__Stated exercise__: Find the line containing "How many yellow pentagons are there?", then print it and each following line through the end of the records, exactly and with nothing added; leave out any pictures.

__A block of data__:

○ ○ ○

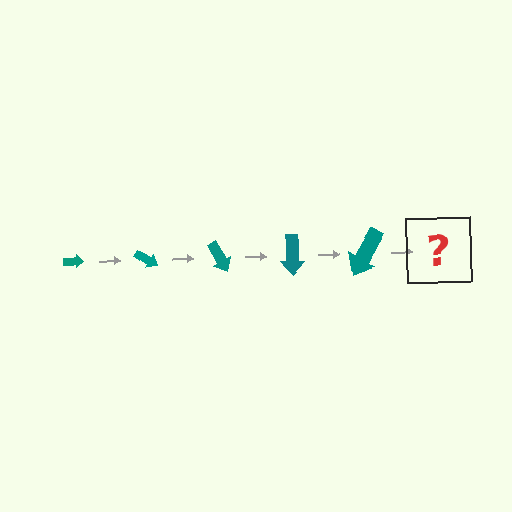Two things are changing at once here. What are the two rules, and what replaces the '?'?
The two rules are that the arrow grows larger each step and it rotates 30 degrees clockwise each step. The '?' should be an arrow, larger than the previous one and rotated 150 degrees clockwise from the start.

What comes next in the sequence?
The next element should be an arrow, larger than the previous one and rotated 150 degrees clockwise from the start.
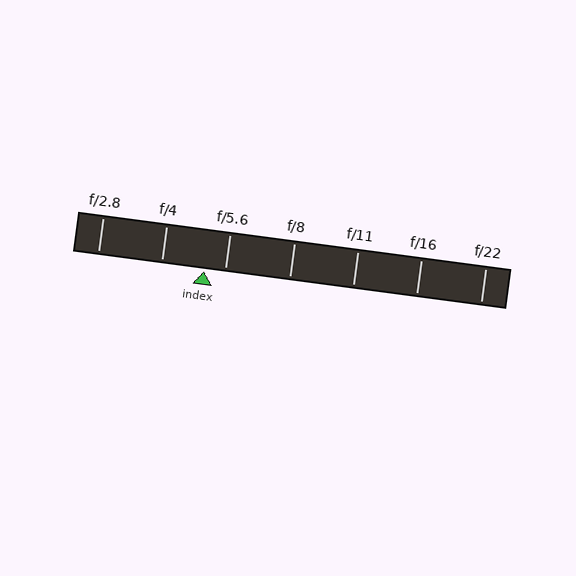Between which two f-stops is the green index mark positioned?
The index mark is between f/4 and f/5.6.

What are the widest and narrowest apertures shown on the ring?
The widest aperture shown is f/2.8 and the narrowest is f/22.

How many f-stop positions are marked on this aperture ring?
There are 7 f-stop positions marked.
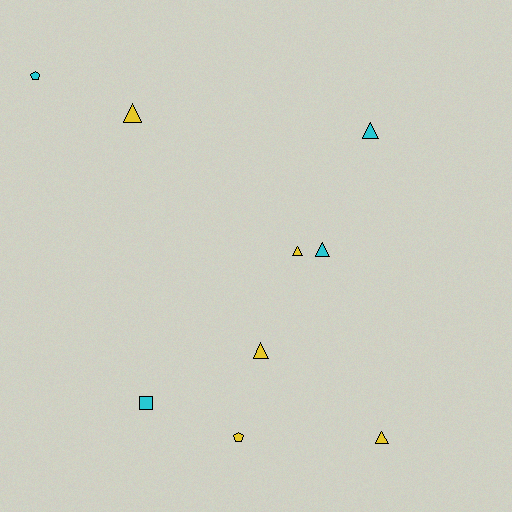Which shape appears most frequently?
Triangle, with 6 objects.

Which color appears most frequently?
Yellow, with 5 objects.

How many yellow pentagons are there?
There is 1 yellow pentagon.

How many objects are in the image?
There are 9 objects.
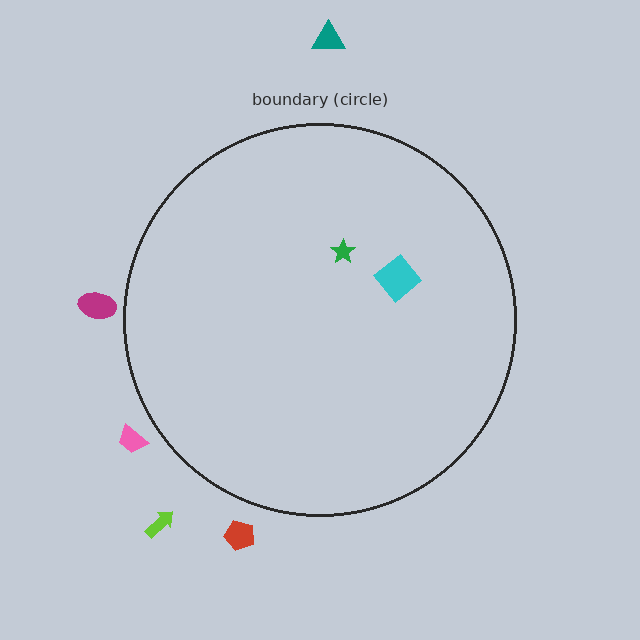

○ ○ ○

__Task answer__:
How many yellow pentagons are there?
There is 1 yellow pentagon.

How many objects are in the image?
There are 9 objects.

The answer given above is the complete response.